Pictures do not belong in your copy. Repeat all the other data exactly.

Dataset records
--

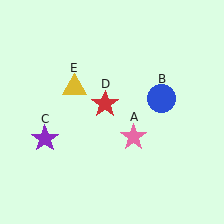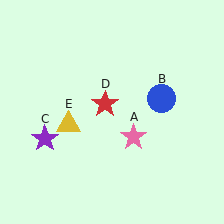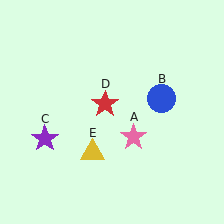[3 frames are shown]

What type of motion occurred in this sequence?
The yellow triangle (object E) rotated counterclockwise around the center of the scene.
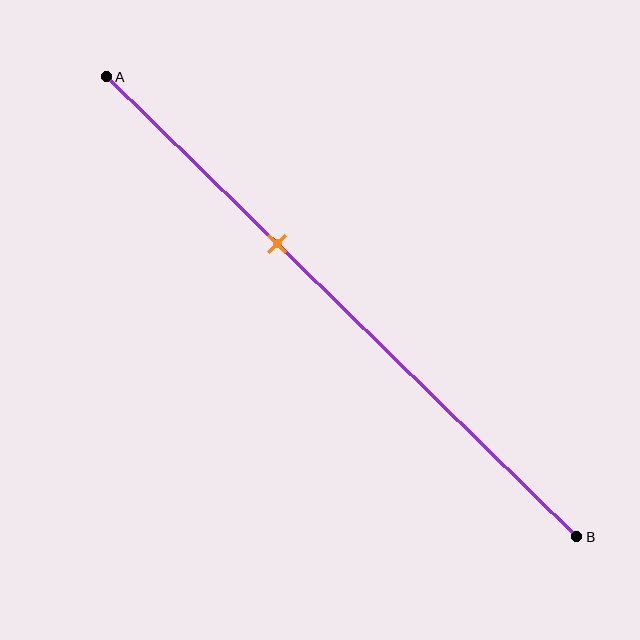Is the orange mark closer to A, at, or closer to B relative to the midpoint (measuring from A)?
The orange mark is closer to point A than the midpoint of segment AB.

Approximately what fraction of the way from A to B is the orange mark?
The orange mark is approximately 35% of the way from A to B.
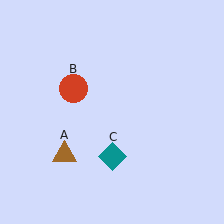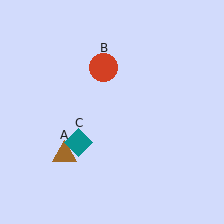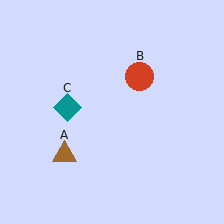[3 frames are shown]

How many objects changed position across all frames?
2 objects changed position: red circle (object B), teal diamond (object C).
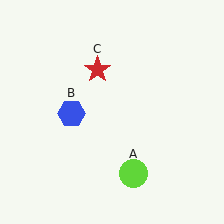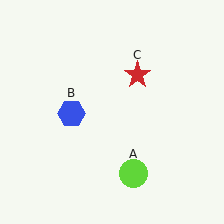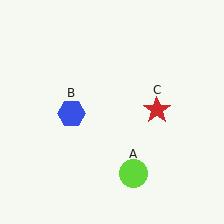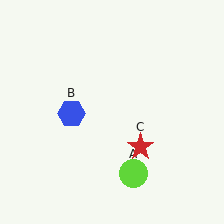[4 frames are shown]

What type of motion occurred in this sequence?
The red star (object C) rotated clockwise around the center of the scene.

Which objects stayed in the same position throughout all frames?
Lime circle (object A) and blue hexagon (object B) remained stationary.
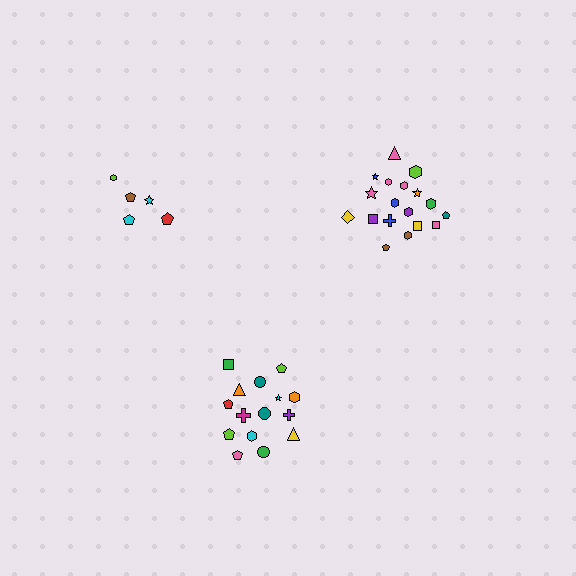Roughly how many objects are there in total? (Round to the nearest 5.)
Roughly 40 objects in total.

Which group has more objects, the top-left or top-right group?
The top-right group.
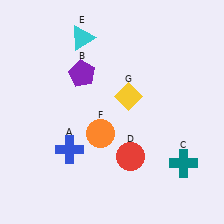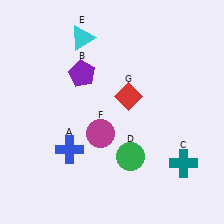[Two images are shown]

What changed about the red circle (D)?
In Image 1, D is red. In Image 2, it changed to green.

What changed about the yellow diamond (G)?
In Image 1, G is yellow. In Image 2, it changed to red.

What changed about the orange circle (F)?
In Image 1, F is orange. In Image 2, it changed to magenta.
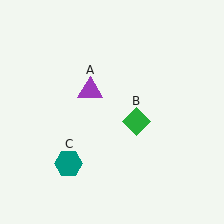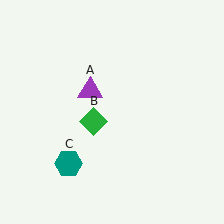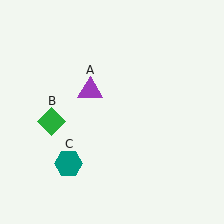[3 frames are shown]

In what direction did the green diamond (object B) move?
The green diamond (object B) moved left.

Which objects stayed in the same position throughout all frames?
Purple triangle (object A) and teal hexagon (object C) remained stationary.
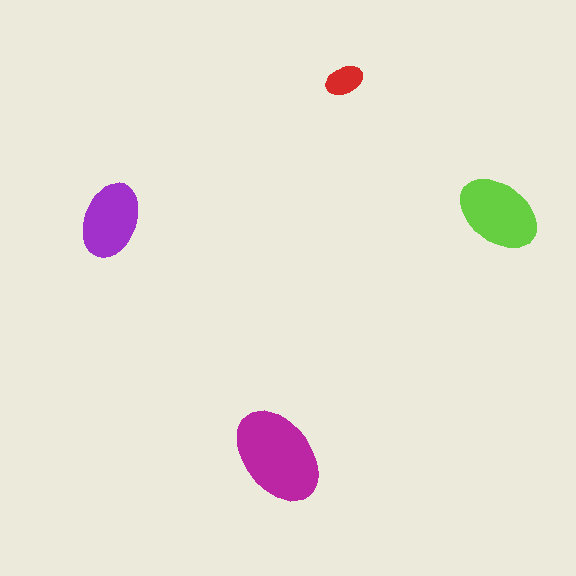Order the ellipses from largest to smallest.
the magenta one, the lime one, the purple one, the red one.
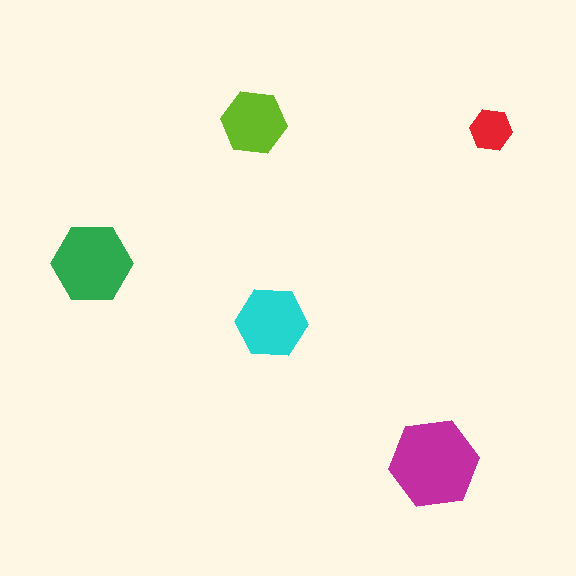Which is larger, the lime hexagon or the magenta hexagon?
The magenta one.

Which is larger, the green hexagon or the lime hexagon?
The green one.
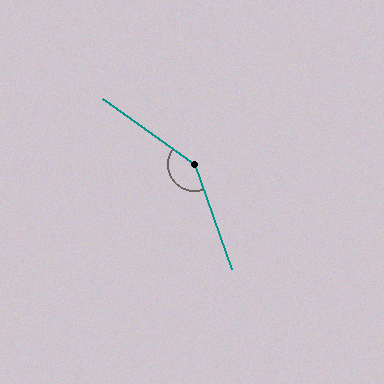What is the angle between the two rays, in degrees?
Approximately 145 degrees.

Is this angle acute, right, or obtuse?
It is obtuse.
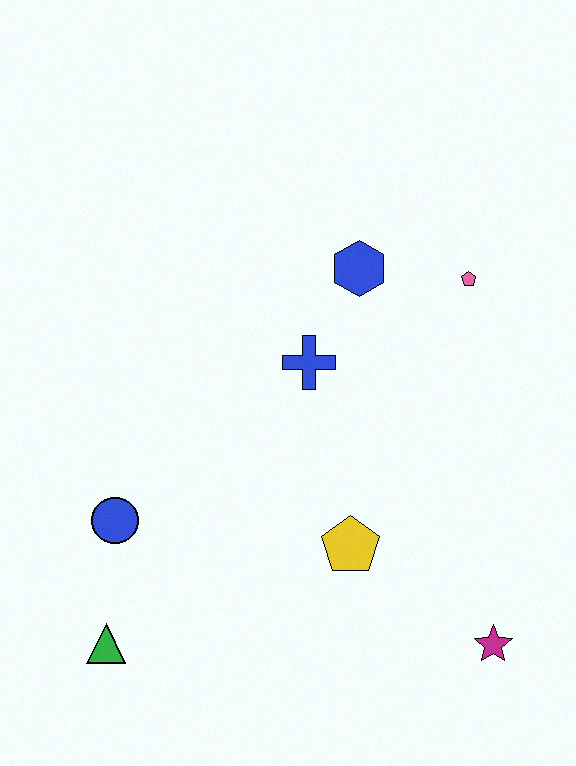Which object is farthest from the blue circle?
The pink pentagon is farthest from the blue circle.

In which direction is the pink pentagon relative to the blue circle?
The pink pentagon is to the right of the blue circle.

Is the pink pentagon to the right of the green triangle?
Yes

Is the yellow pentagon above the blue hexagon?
No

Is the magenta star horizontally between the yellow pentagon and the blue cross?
No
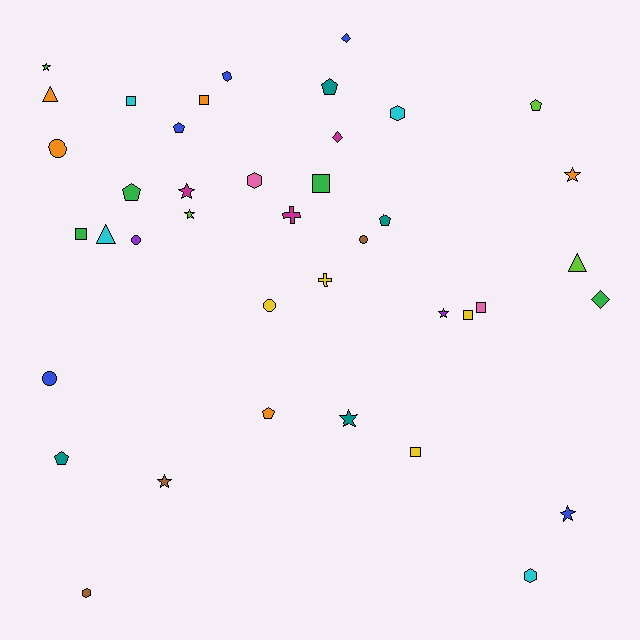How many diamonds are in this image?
There are 3 diamonds.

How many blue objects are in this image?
There are 5 blue objects.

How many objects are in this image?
There are 40 objects.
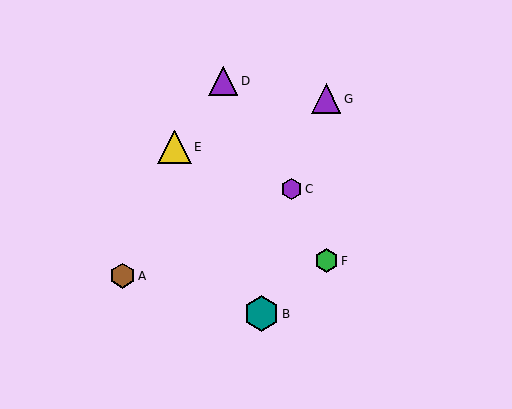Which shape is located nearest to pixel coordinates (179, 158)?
The yellow triangle (labeled E) at (174, 147) is nearest to that location.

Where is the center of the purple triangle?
The center of the purple triangle is at (223, 81).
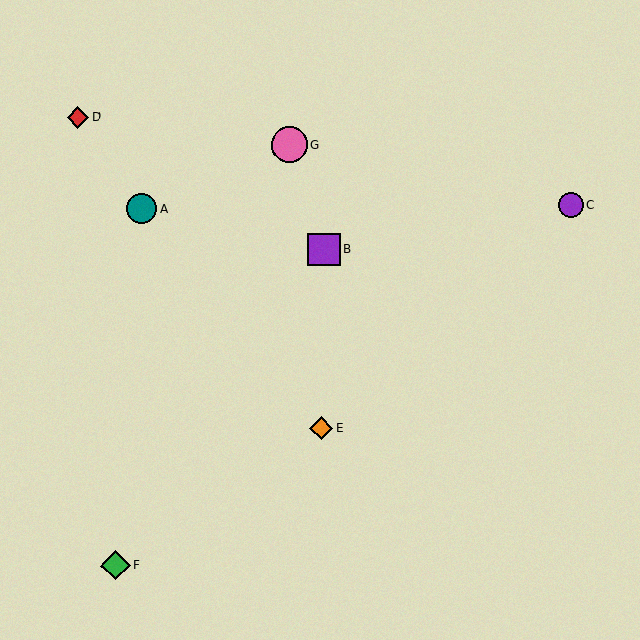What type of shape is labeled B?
Shape B is a purple square.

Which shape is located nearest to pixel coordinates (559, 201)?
The purple circle (labeled C) at (571, 205) is nearest to that location.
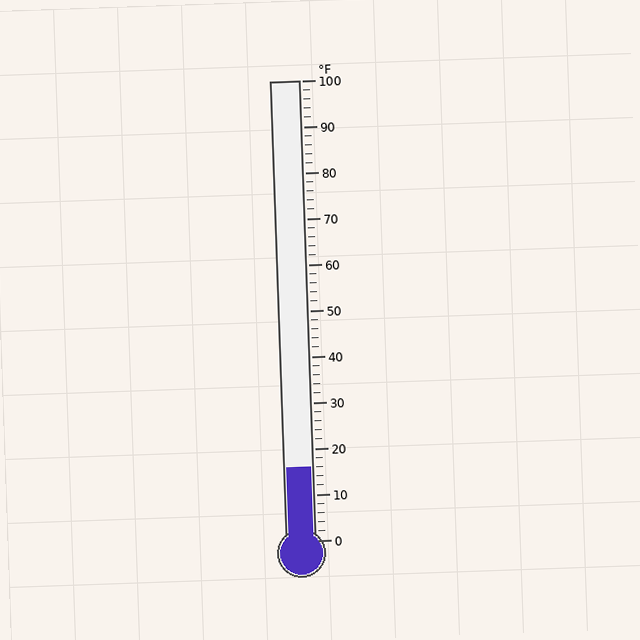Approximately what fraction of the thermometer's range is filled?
The thermometer is filled to approximately 15% of its range.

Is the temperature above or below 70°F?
The temperature is below 70°F.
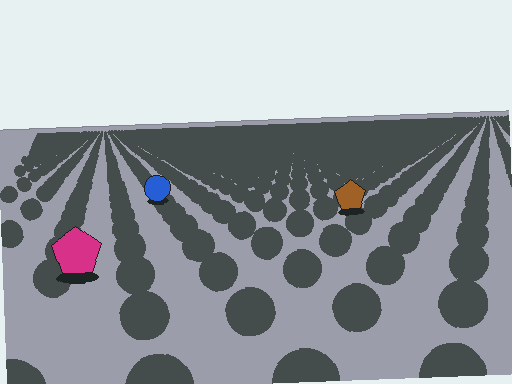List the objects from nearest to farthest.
From nearest to farthest: the magenta pentagon, the brown pentagon, the blue circle.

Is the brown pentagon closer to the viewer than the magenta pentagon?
No. The magenta pentagon is closer — you can tell from the texture gradient: the ground texture is coarser near it.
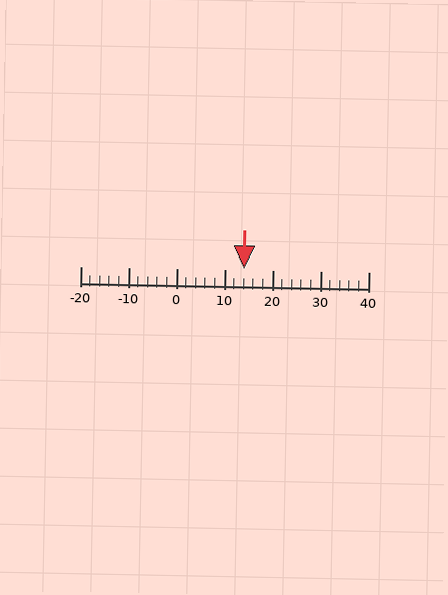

--

The answer
[3 frames are shown]

What type of motion occurred in this sequence?
The yellow triangle (object E) rotated counterclockwise around the center of the scene.
Is the orange mark closer to A, at, or closer to B relative to the midpoint (measuring from A)?
The orange mark is closer to point A than the midpoint of segment AB.

Approximately what fraction of the way from A to B is the orange mark?
The orange mark is approximately 35% of the way from A to B.
[3 frames are shown]

How many objects changed position across all frames?
2 objects changed position: red circle (object B), teal diamond (object C).
[4 frames are shown]

What type of motion occurred in this sequence?
The red star (object C) rotated clockwise around the center of the scene.

Which objects stayed in the same position throughout all frames?
Lime circle (object A) and blue hexagon (object B) remained stationary.
Roughly how many objects are there in total? (Round to the nearest 5.)
Roughly 40 objects in total.

Which group has more objects, the top-left or top-right group?
The top-right group.
[Two images are shown]

What changed about the red circle (D)?
In Image 1, D is red. In Image 2, it changed to green.

What changed about the yellow diamond (G)?
In Image 1, G is yellow. In Image 2, it changed to red.

What changed about the orange circle (F)?
In Image 1, F is orange. In Image 2, it changed to magenta.
[3 frames are shown]

In what direction did the green diamond (object B) move?
The green diamond (object B) moved left.

Which objects stayed in the same position throughout all frames?
Purple triangle (object A) and teal hexagon (object C) remained stationary.
Order the ellipses from largest to smallest.
the magenta one, the lime one, the purple one, the red one.
Which is larger, the lime hexagon or the magenta hexagon?
The magenta one.

Which is larger, the green hexagon or the lime hexagon?
The green one.
What is the angle between the two rays, in degrees?
Approximately 145 degrees.

Is this angle acute, right, or obtuse?
It is obtuse.
Which object is farthest from the blue circle?
The pink pentagon is farthest from the blue circle.

In which direction is the pink pentagon relative to the blue circle?
The pink pentagon is to the right of the blue circle.

Is the pink pentagon to the right of the green triangle?
Yes

Is the yellow pentagon above the blue hexagon?
No

Is the magenta star horizontally between the yellow pentagon and the blue cross?
No
How many diamonds are in this image?
There are 3 diamonds.

How many blue objects are in this image?
There are 5 blue objects.

How many objects are in this image?
There are 40 objects.
Which shape is located nearest to pixel coordinates (179, 158)?
The yellow triangle (labeled E) at (174, 147) is nearest to that location.

Where is the center of the purple triangle?
The center of the purple triangle is at (223, 81).
What type of shape is labeled B?
Shape B is a purple square.

Which shape is located nearest to pixel coordinates (559, 201)?
The purple circle (labeled C) at (571, 205) is nearest to that location.
Approximately what fraction of the thermometer's range is filled?
The thermometer is filled to approximately 15% of its range.

Is the temperature above or below 70°F?
The temperature is below 70°F.
List the objects from nearest to farthest.
From nearest to farthest: the magenta pentagon, the brown pentagon, the blue circle.

Is the brown pentagon closer to the viewer than the magenta pentagon?
No. The magenta pentagon is closer — you can tell from the texture gradient: the ground texture is coarser near it.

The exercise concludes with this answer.